STATED GOAL :: Output every line exactly as written. Leave out pictures.

(Questions regarding geometric shapes)
....
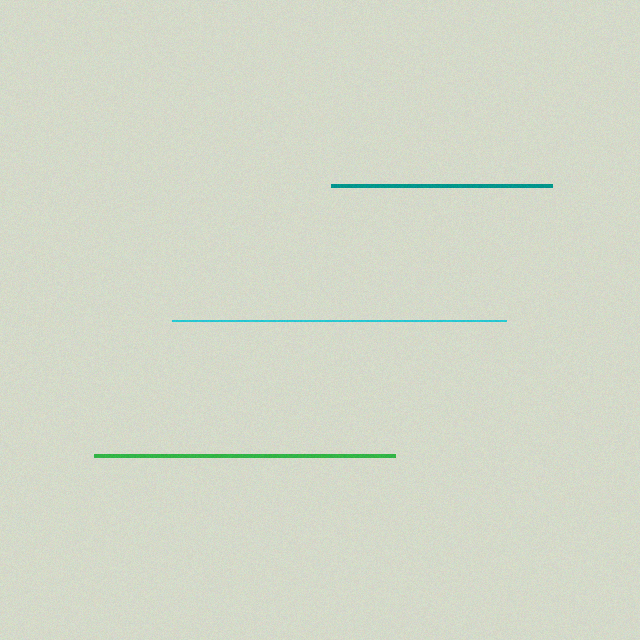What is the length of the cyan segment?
The cyan segment is approximately 334 pixels long.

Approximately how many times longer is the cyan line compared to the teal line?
The cyan line is approximately 1.5 times the length of the teal line.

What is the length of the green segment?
The green segment is approximately 302 pixels long.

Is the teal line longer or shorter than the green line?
The green line is longer than the teal line.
....
THE ANSWER ::
What is the length of the cyan segment?
The cyan segment is approximately 334 pixels long.

Approximately how many times longer is the cyan line compared to the teal line?
The cyan line is approximately 1.5 times the length of the teal line.

What is the length of the green segment?
The green segment is approximately 302 pixels long.

Is the teal line longer or shorter than the green line?
The green line is longer than the teal line.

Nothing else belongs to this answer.